▶ TASK GOAL: Print the entries verbatim, leaving out the images they contain.

:::

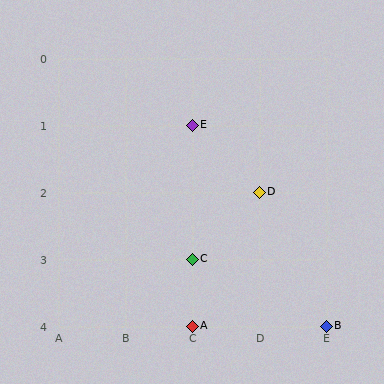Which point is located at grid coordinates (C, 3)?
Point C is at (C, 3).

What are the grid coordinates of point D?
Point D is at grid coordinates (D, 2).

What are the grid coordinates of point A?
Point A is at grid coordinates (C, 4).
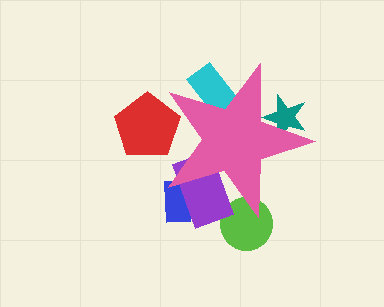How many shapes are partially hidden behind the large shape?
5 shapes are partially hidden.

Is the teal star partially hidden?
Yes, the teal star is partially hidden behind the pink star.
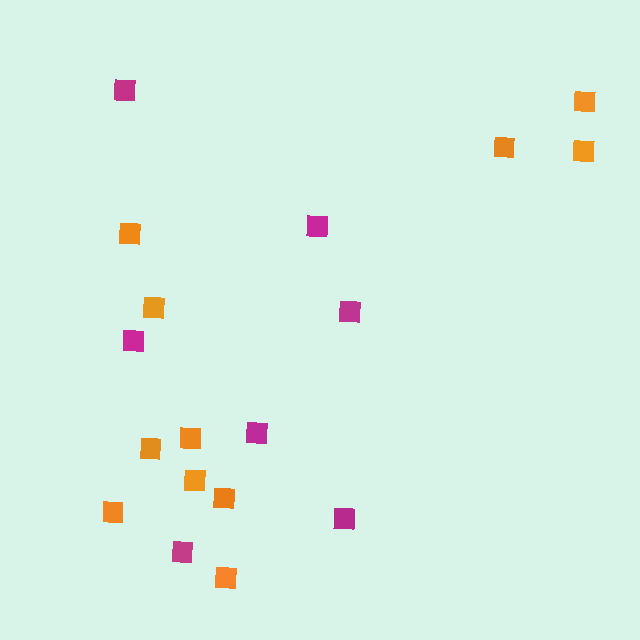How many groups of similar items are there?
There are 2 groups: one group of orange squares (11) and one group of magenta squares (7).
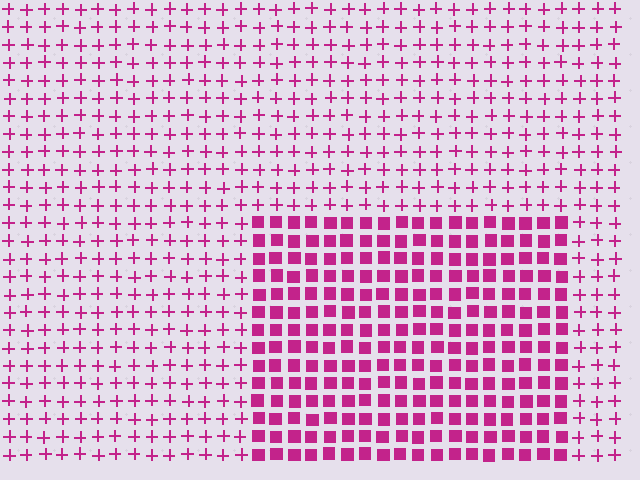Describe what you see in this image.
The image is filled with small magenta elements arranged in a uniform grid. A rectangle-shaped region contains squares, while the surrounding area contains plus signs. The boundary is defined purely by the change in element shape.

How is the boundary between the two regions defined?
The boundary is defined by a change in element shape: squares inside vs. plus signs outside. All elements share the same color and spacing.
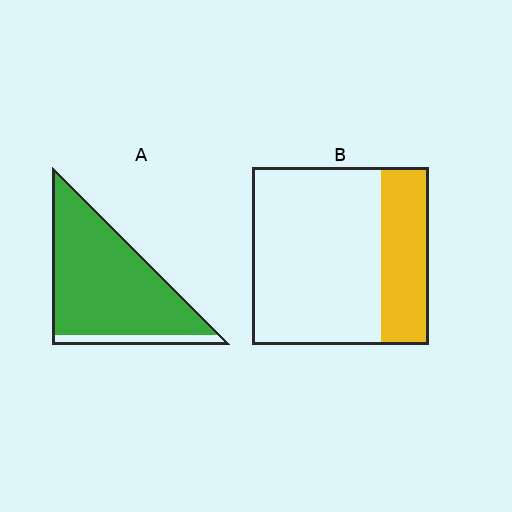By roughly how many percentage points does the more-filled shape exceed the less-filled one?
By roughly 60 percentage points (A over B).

:::

▶ RESULT OF THE EXERCISE:
Which point is located at grid coordinates (C, 3)?
Point C is at (C, 3).

What are the grid coordinates of point D?
Point D is at grid coordinates (D, 2).

What are the grid coordinates of point A?
Point A is at grid coordinates (C, 4).
How many shapes are partially hidden behind the large shape?
5 shapes are partially hidden.

Is the teal star partially hidden?
Yes, the teal star is partially hidden behind the pink star.
How many groups of similar items are there?
There are 2 groups: one group of orange squares (11) and one group of magenta squares (7).
Describe what you see in this image.
The image is filled with small magenta elements arranged in a uniform grid. A rectangle-shaped region contains squares, while the surrounding area contains plus signs. The boundary is defined purely by the change in element shape.

How is the boundary between the two regions defined?
The boundary is defined by a change in element shape: squares inside vs. plus signs outside. All elements share the same color and spacing.
By roughly how many percentage points does the more-filled shape exceed the less-filled one?
By roughly 60 percentage points (A over B).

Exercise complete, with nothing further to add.